* [Given problem] Print exactly the lines running from the one that holds "Which vertex has the largest interior angle?" through the one that holds "How many spatial groupings are visible?", please, and leave the pictures out.

* [Source material]

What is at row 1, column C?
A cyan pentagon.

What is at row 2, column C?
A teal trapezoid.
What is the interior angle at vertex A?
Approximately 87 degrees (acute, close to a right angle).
---
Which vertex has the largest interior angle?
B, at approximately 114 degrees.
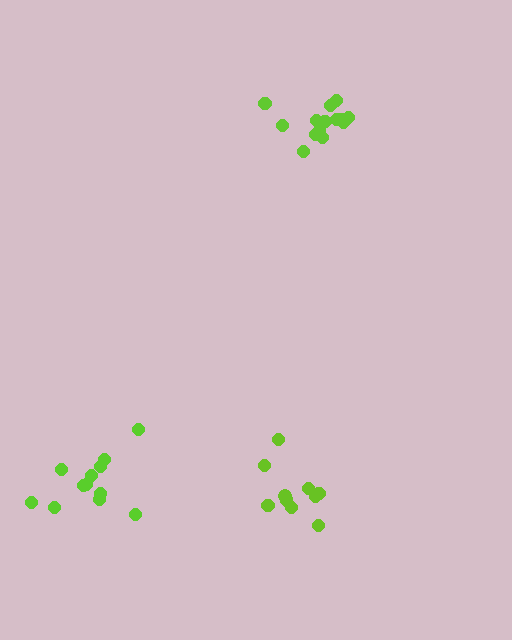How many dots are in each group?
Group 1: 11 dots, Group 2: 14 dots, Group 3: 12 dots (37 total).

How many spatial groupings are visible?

* [Result below]
Which vertex has the largest interior angle?
B, at approximately 114 degrees.
How many dots are in each group?
Group 1: 11 dots, Group 2: 14 dots, Group 3: 12 dots (37 total).

How many spatial groupings are visible?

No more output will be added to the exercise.